[Collected data]
--------------------
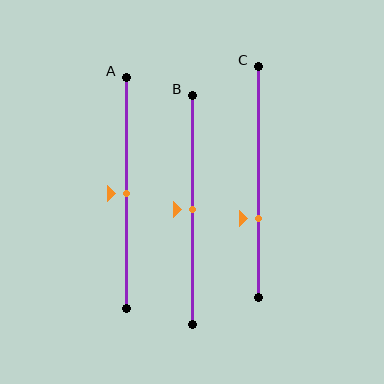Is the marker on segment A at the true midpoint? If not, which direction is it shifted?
Yes, the marker on segment A is at the true midpoint.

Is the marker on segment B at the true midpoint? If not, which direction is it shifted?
Yes, the marker on segment B is at the true midpoint.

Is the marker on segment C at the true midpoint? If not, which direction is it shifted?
No, the marker on segment C is shifted downward by about 16% of the segment length.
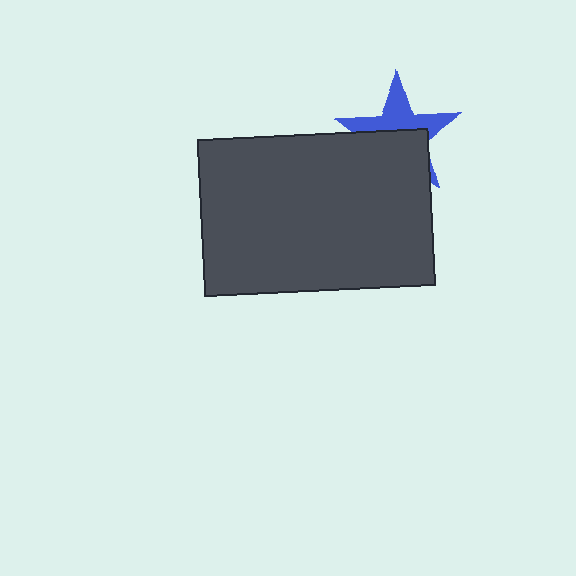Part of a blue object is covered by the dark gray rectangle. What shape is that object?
It is a star.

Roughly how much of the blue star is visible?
About half of it is visible (roughly 48%).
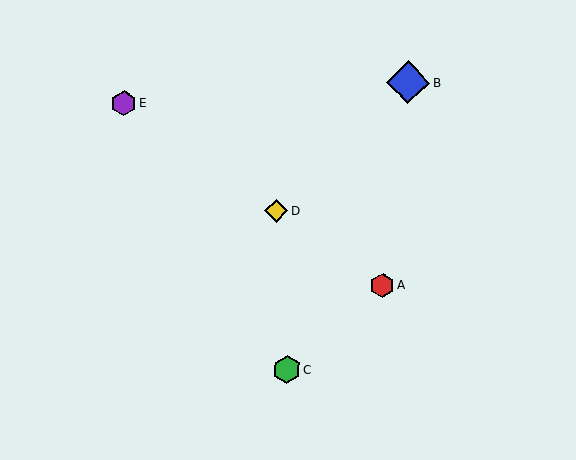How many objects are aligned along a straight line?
3 objects (A, D, E) are aligned along a straight line.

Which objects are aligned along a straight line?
Objects A, D, E are aligned along a straight line.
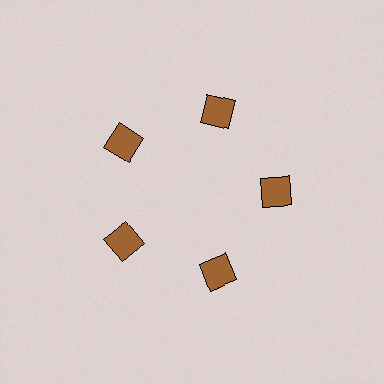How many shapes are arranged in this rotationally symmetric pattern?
There are 5 shapes, arranged in 5 groups of 1.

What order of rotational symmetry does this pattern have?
This pattern has 5-fold rotational symmetry.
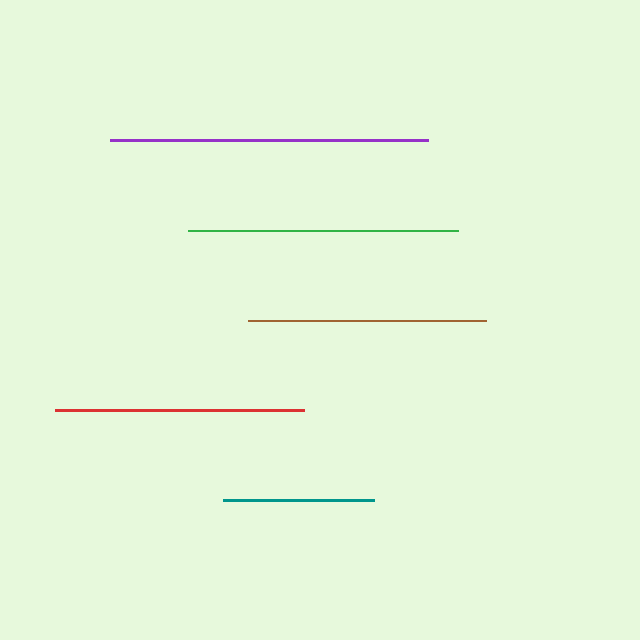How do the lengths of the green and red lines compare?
The green and red lines are approximately the same length.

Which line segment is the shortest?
The teal line is the shortest at approximately 151 pixels.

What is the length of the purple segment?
The purple segment is approximately 317 pixels long.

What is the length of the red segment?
The red segment is approximately 250 pixels long.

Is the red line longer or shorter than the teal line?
The red line is longer than the teal line.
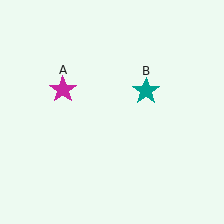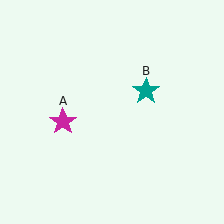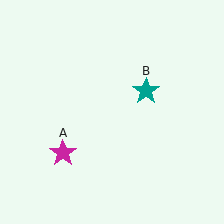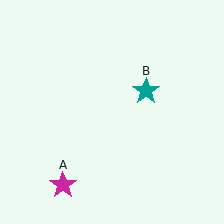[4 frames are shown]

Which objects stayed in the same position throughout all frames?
Teal star (object B) remained stationary.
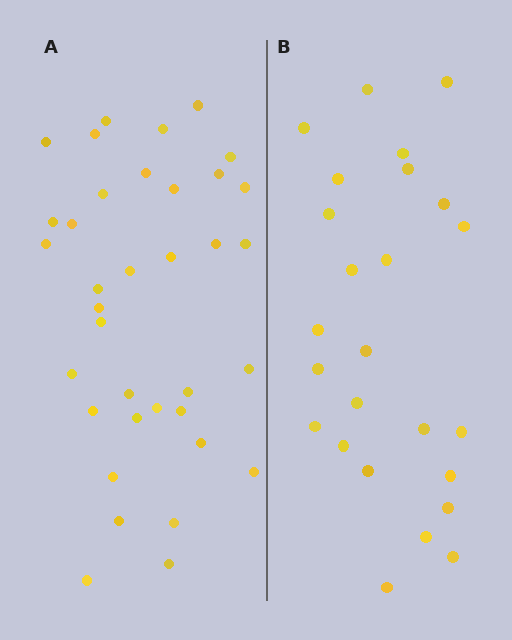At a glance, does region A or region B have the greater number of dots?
Region A (the left region) has more dots.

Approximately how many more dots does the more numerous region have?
Region A has roughly 12 or so more dots than region B.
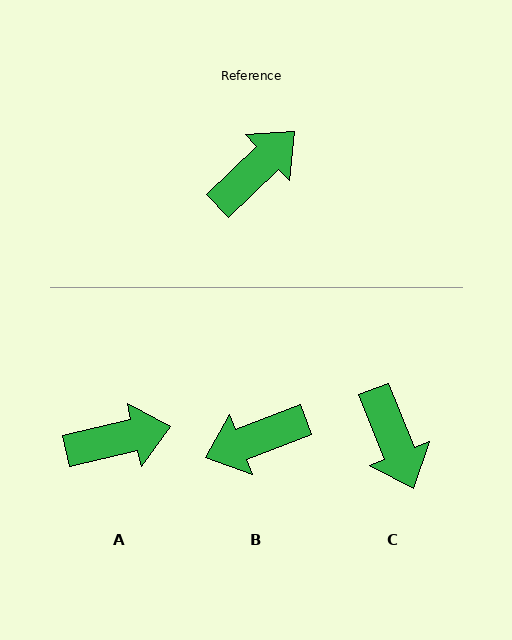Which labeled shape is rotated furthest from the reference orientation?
B, about 157 degrees away.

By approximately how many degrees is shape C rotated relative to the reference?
Approximately 112 degrees clockwise.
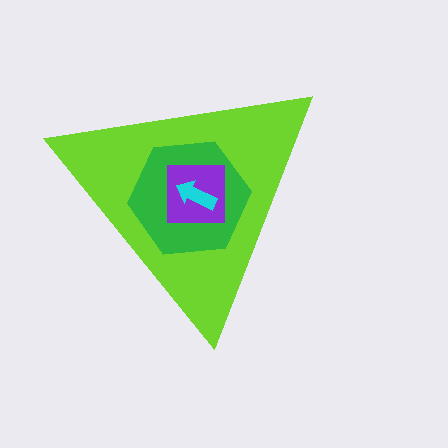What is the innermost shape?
The cyan arrow.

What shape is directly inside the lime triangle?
The green hexagon.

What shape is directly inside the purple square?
The cyan arrow.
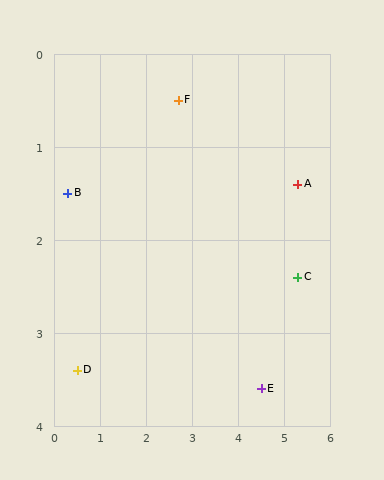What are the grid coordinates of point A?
Point A is at approximately (5.3, 1.4).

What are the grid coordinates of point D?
Point D is at approximately (0.5, 3.4).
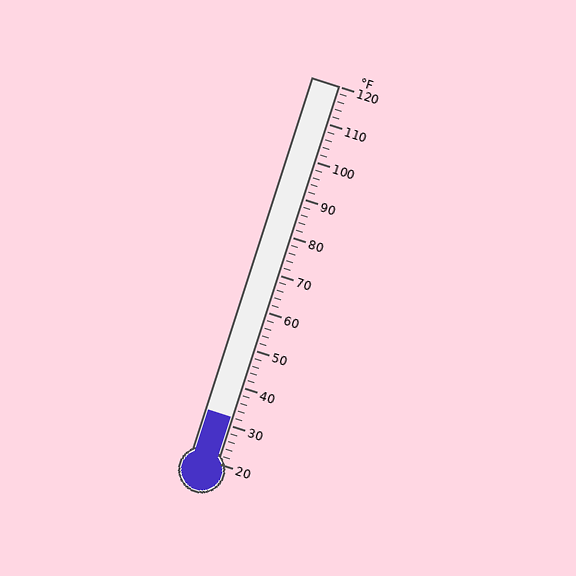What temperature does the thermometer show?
The thermometer shows approximately 32°F.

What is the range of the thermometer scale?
The thermometer scale ranges from 20°F to 120°F.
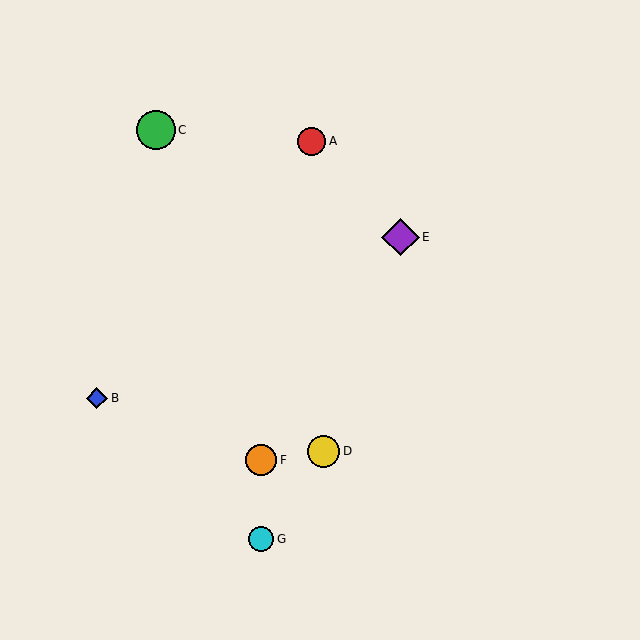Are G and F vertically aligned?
Yes, both are at x≈261.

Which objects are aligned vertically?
Objects F, G are aligned vertically.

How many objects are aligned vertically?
2 objects (F, G) are aligned vertically.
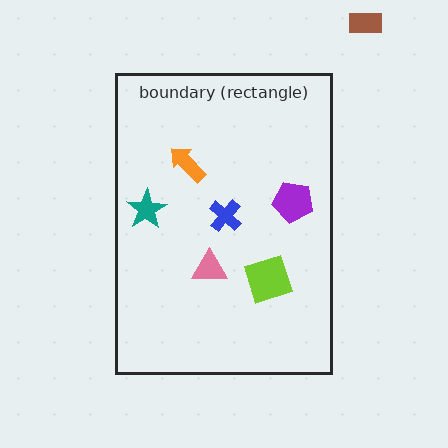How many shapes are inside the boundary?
6 inside, 1 outside.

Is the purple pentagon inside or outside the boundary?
Inside.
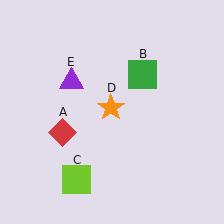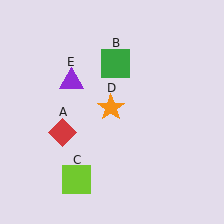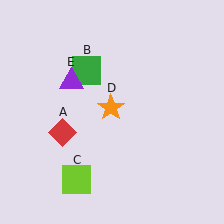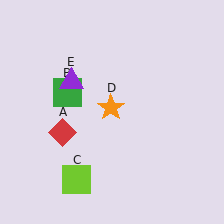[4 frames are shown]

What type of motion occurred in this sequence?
The green square (object B) rotated counterclockwise around the center of the scene.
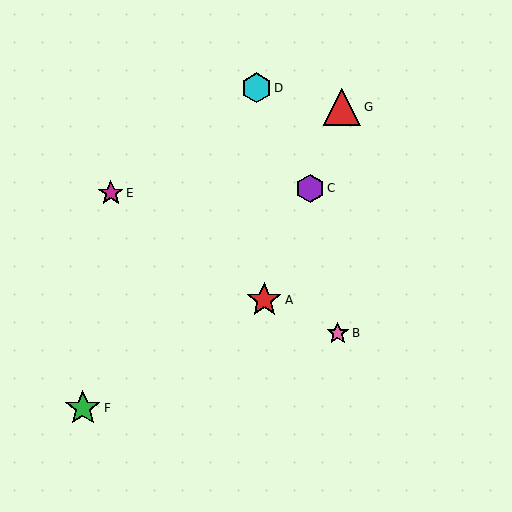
--------------------
→ Given task
Ignore the images and quote every line of the listing exactly.

→ Reply
Is the marker on segment A at the true midpoint? If not, which direction is it shifted?
Yes, the marker on segment A is at the true midpoint.

Is the marker on segment B at the true midpoint? If not, which direction is it shifted?
Yes, the marker on segment B is at the true midpoint.

Is the marker on segment C at the true midpoint? If not, which direction is it shifted?
No, the marker on segment C is shifted downward by about 16% of the segment length.
Part of a blue object is covered by the dark gray rectangle. What shape is that object?
It is a star.

Roughly how much of the blue star is visible?
About half of it is visible (roughly 48%).
How many objects are aligned along a straight line?
3 objects (A, D, E) are aligned along a straight line.

Which objects are aligned along a straight line?
Objects A, D, E are aligned along a straight line.
How many shapes are arranged in this rotationally symmetric pattern?
There are 5 shapes, arranged in 5 groups of 1.

What order of rotational symmetry does this pattern have?
This pattern has 5-fold rotational symmetry.
How do the lengths of the green and red lines compare?
The green and red lines are approximately the same length.

Which line segment is the shortest?
The teal line is the shortest at approximately 151 pixels.

What is the length of the purple segment?
The purple segment is approximately 317 pixels long.

What is the length of the red segment?
The red segment is approximately 250 pixels long.

Is the red line longer or shorter than the teal line?
The red line is longer than the teal line.
[4 frames are shown]

Which objects stayed in the same position throughout all frames?
Teal star (object B) remained stationary.
At a glance, does region A or region B have the greater number of dots?
Region A (the left region) has more dots.

Approximately how many more dots does the more numerous region have?
Region A has roughly 12 or so more dots than region B.
Which labeled shape is rotated furthest from the reference orientation?
B, about 157 degrees away.

By approximately how many degrees is shape C rotated relative to the reference?
Approximately 112 degrees clockwise.
What is the innermost shape?
The cyan arrow.

What shape is directly inside the lime triangle?
The green hexagon.

What shape is directly inside the purple square?
The cyan arrow.
What are the grid coordinates of point A?
Point A is at approximately (5.3, 1.4).

What are the grid coordinates of point D?
Point D is at approximately (0.5, 3.4).
What temperature does the thermometer show?
The thermometer shows approximately 32°F.

What is the range of the thermometer scale?
The thermometer scale ranges from 20°F to 120°F.
Are G and F vertically aligned?
Yes, both are at x≈261.

Which objects are aligned vertically?
Objects F, G are aligned vertically.

How many objects are aligned vertically?
2 objects (F, G) are aligned vertically.
How many shapes are inside the boundary?
6 inside, 1 outside.

Is the purple pentagon inside or outside the boundary?
Inside.
[4 frames are shown]

What type of motion occurred in this sequence?
The green square (object B) rotated counterclockwise around the center of the scene.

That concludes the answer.